What the task requires - Every line from the one containing "What is the approximate distance in pixels between points C" to the final line of the material below must be reproduced exactly; leave out all other lines.
[Begin Task material]
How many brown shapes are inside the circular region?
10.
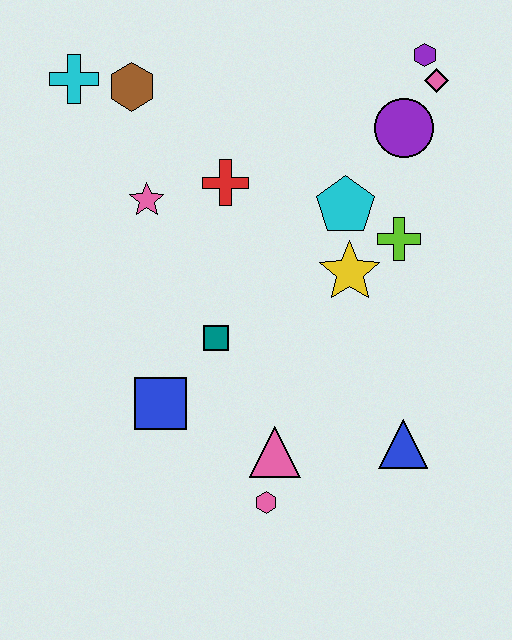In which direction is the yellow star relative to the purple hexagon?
The yellow star is below the purple hexagon.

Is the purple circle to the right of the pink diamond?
No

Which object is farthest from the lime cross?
The cyan cross is farthest from the lime cross.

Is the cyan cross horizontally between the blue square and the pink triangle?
No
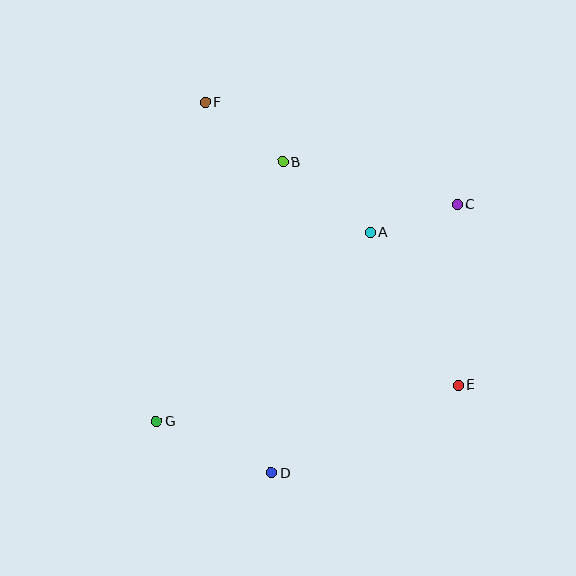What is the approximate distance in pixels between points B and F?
The distance between B and F is approximately 97 pixels.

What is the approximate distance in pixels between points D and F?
The distance between D and F is approximately 376 pixels.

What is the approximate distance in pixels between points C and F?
The distance between C and F is approximately 272 pixels.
[End Task material]
Response below -
What is the approximate distance in pixels between points C and F?
The distance between C and F is approximately 272 pixels.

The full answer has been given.